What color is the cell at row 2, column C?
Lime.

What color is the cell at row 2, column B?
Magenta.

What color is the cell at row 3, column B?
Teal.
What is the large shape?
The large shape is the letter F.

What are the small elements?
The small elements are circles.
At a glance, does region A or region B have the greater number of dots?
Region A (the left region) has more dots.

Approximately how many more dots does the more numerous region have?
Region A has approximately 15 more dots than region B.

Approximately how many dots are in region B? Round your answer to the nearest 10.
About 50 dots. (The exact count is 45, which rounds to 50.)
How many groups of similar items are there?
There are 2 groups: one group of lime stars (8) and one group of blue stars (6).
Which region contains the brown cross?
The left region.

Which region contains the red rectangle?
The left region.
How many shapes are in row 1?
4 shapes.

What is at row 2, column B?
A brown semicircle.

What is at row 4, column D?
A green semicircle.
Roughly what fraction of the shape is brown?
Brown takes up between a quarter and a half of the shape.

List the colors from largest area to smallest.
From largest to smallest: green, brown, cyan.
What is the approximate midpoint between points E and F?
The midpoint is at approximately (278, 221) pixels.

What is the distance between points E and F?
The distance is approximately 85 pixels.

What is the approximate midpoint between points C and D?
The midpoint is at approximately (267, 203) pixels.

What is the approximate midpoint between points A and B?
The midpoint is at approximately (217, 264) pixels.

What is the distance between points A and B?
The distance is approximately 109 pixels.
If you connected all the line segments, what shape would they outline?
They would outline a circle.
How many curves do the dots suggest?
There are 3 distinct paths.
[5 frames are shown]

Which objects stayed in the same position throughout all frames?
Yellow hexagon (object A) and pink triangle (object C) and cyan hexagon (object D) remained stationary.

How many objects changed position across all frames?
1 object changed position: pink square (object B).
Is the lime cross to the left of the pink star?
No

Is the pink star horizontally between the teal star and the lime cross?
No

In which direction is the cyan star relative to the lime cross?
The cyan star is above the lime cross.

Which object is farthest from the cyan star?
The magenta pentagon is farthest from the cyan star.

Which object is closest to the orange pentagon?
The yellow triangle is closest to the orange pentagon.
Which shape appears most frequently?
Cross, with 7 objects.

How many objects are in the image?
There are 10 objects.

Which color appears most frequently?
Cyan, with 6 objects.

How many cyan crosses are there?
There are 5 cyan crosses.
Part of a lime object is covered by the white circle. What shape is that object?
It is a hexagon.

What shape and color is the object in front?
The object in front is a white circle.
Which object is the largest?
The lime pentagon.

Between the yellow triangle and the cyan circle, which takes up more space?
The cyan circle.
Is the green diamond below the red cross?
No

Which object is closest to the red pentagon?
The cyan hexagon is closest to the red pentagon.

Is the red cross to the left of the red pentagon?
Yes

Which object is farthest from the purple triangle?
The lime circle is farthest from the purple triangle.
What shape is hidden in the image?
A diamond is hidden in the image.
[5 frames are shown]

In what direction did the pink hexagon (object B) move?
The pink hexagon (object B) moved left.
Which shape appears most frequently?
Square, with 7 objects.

**STATED EXERCISE**:
Copy every line verbatim.

**EXPECTED ANSWER**:
What color is the cell at row 2, column C?
Lime.

What color is the cell at row 2, column B?
Magenta.

What color is the cell at row 3, column B?
Teal.
What is the large shape?
The large shape is the letter F.

What are the small elements?
The small elements are circles.
At a glance, does region A or region B have the greater number of dots?
Region A (the left region) has more dots.

Approximately how many more dots does the more numerous region have?
Region A has approximately 15 more dots than region B.

Approximately how many dots are in region B? Round your answer to the nearest 10.
About 50 dots. (The exact count is 45, which rounds to 50.)
How many groups of similar items are there?
There are 2 groups: one group of lime stars (8) and one group of blue stars (6).
Which region contains the brown cross?
The left region.

Which region contains the red rectangle?
The left region.
How many shapes are in row 1?
4 shapes.

What is at row 2, column B?
A brown semicircle.

What is at row 4, column D?
A green semicircle.
Roughly what fraction of the shape is brown?
Brown takes up between a quarter and a half of the shape.

List the colors from largest area to smallest.
From largest to smallest: green, brown, cyan.
What is the approximate midpoint between points E and F?
The midpoint is at approximately (278, 221) pixels.

What is the distance between points E and F?
The distance is approximately 85 pixels.

What is the approximate midpoint between points C and D?
The midpoint is at approximately (267, 203) pixels.

What is the approximate midpoint between points A and B?
The midpoint is at approximately (217, 264) pixels.

What is the distance between points A and B?
The distance is approximately 109 pixels.
If you connected all the line segments, what shape would they outline?
They would outline a circle.
How many curves do the dots suggest?
There are 3 distinct paths.
[5 frames are shown]

Which objects stayed in the same position throughout all frames?
Yellow hexagon (object A) and pink triangle (object C) and cyan hexagon (object D) remained stationary.

How many objects changed position across all frames?
1 object changed position: pink square (object B).
Is the lime cross to the left of the pink star?
No

Is the pink star horizontally between the teal star and the lime cross?
No

In which direction is the cyan star relative to the lime cross?
The cyan star is above the lime cross.

Which object is farthest from the cyan star?
The magenta pentagon is farthest from the cyan star.

Which object is closest to the orange pentagon?
The yellow triangle is closest to the orange pentagon.
Which shape appears most frequently?
Cross, with 7 objects.

How many objects are in the image?
There are 10 objects.

Which color appears most frequently?
Cyan, with 6 objects.

How many cyan crosses are there?
There are 5 cyan crosses.
Part of a lime object is covered by the white circle. What shape is that object?
It is a hexagon.

What shape and color is the object in front?
The object in front is a white circle.
Which object is the largest?
The lime pentagon.

Between the yellow triangle and the cyan circle, which takes up more space?
The cyan circle.
Is the green diamond below the red cross?
No

Which object is closest to the red pentagon?
The cyan hexagon is closest to the red pentagon.

Is the red cross to the left of the red pentagon?
Yes

Which object is farthest from the purple triangle?
The lime circle is farthest from the purple triangle.
What shape is hidden in the image?
A diamond is hidden in the image.
[5 frames are shown]

In what direction did the pink hexagon (object B) move?
The pink hexagon (object B) moved left.
Which shape appears most frequently?
Square, with 7 objects.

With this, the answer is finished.